## TO BE DONE
In the copy, include every entry exactly but none of the pictures.

## RECORDS FOR THIS TASK
━━━━━━━━━━━━━━━━━━━━

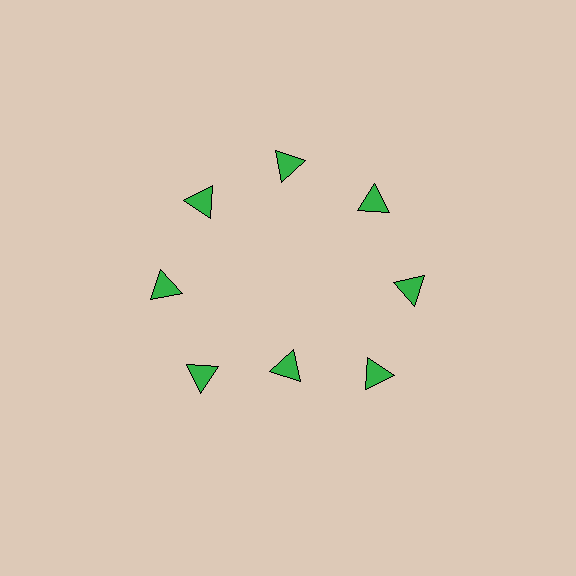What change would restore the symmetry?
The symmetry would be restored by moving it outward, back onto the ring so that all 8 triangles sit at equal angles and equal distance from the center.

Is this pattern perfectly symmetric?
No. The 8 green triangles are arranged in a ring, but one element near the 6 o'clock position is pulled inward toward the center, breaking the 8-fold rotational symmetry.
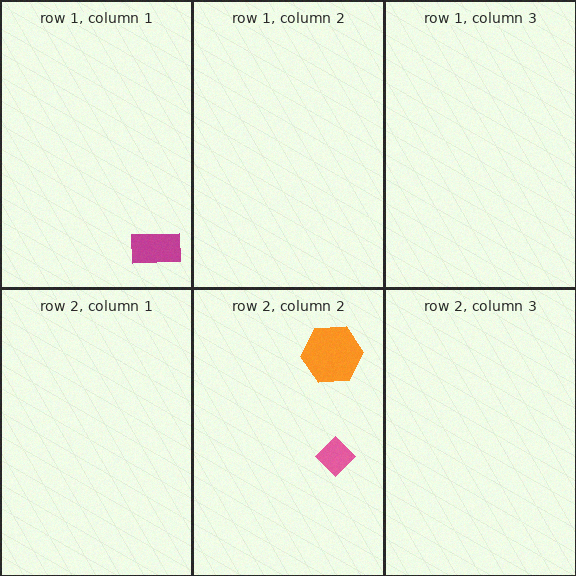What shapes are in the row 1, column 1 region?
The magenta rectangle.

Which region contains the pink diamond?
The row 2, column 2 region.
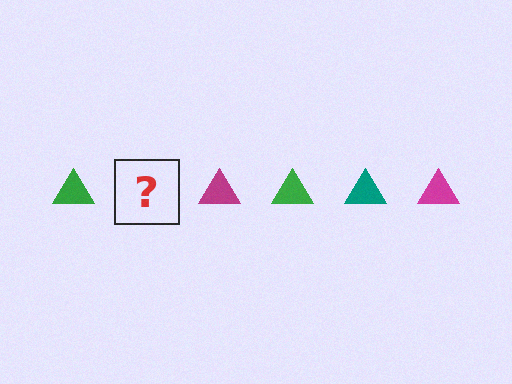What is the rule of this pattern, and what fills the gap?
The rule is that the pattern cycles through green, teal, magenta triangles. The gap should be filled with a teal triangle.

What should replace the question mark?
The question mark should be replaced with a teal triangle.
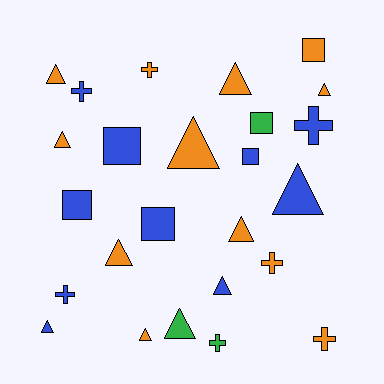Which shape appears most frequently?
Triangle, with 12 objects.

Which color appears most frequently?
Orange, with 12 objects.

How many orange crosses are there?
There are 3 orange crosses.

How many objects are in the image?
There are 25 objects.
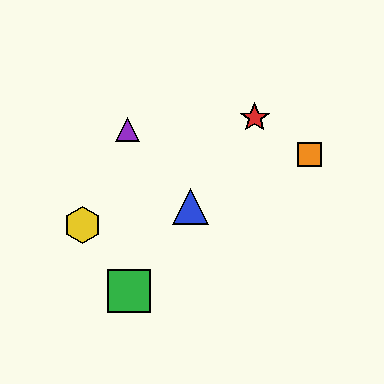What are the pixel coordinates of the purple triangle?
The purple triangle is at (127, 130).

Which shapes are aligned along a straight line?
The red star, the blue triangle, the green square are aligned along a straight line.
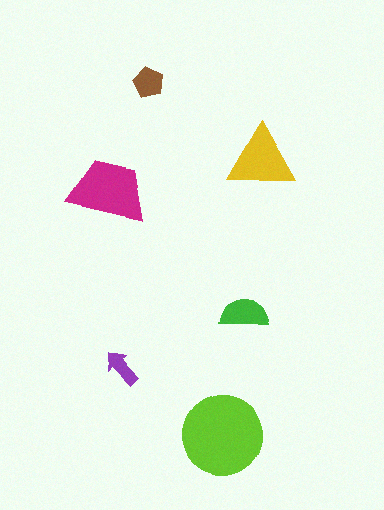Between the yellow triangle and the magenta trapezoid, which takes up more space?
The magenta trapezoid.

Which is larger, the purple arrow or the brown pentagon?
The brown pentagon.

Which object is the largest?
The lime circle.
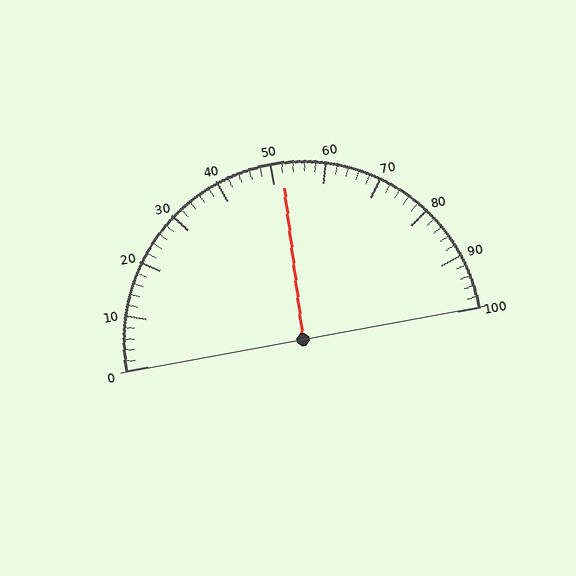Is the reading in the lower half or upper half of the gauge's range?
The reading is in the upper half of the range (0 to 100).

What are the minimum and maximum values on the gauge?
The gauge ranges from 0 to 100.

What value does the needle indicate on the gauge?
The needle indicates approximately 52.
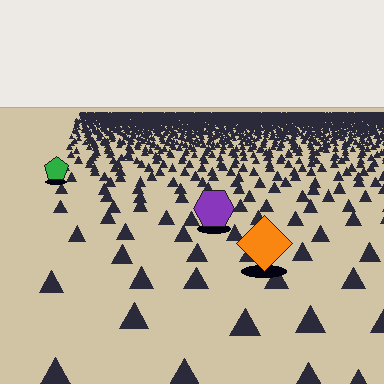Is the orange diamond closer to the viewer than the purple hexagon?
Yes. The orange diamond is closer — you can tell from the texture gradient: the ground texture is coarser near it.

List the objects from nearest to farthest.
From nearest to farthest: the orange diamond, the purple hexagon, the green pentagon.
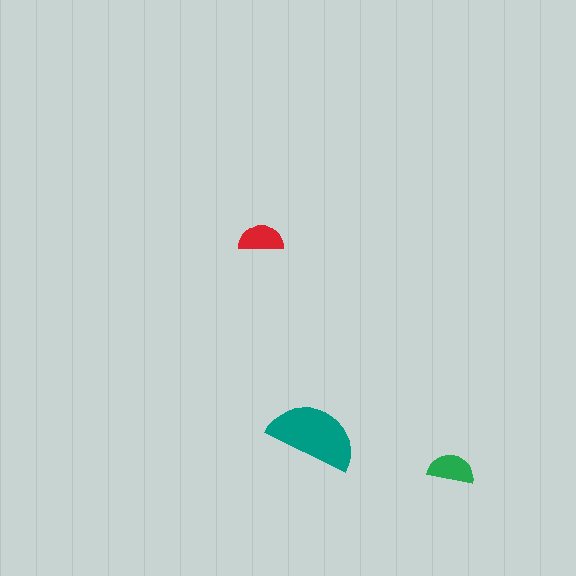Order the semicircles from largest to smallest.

━━━━━━━━━━━━━━━━━━━━

## CORRECT OUTPUT
What change would restore the symmetry?
The symmetry would be restored by moving it outward, back onto the ring so that all 8 triangles sit at equal angles and equal distance from the center.

Is this pattern perfectly symmetric?
No. The 8 green triangles are arranged in a ring, but one element near the 6 o'clock position is pulled inward toward the center, breaking the 8-fold rotational symmetry.
What shapes are in the row 1, column 1 region?
The magenta rectangle.

Which region contains the pink diamond?
The row 2, column 2 region.
What is the rule of this pattern, and what fills the gap?
The rule is that the pattern cycles through green, teal, magenta triangles. The gap should be filled with a teal triangle.

What should replace the question mark?
The question mark should be replaced with a teal triangle.
Which shape appears most frequently?
Triangle, with 12 objects.

Which color appears most frequently?
Orange, with 12 objects.

How many orange crosses are there?
There are 3 orange crosses.

How many objects are in the image?
There are 25 objects.
What are the pixel coordinates of the purple triangle?
The purple triangle is at (127, 130).

Which shapes are aligned along a straight line?
The red star, the blue triangle, the green square are aligned along a straight line.
Between the yellow triangle and the magenta trapezoid, which takes up more space?
The magenta trapezoid.

Which is larger, the purple arrow or the brown pentagon?
The brown pentagon.

Which object is the largest?
The lime circle.
Is the reading in the lower half or upper half of the gauge's range?
The reading is in the upper half of the range (0 to 100).

What are the minimum and maximum values on the gauge?
The gauge ranges from 0 to 100.

What value does the needle indicate on the gauge?
The needle indicates approximately 52.
Is the orange diamond closer to the viewer than the purple hexagon?
Yes. The orange diamond is closer — you can tell from the texture gradient: the ground texture is coarser near it.

List the objects from nearest to farthest.
From nearest to farthest: the orange diamond, the purple hexagon, the green pentagon.
Order the semicircles from largest to smallest.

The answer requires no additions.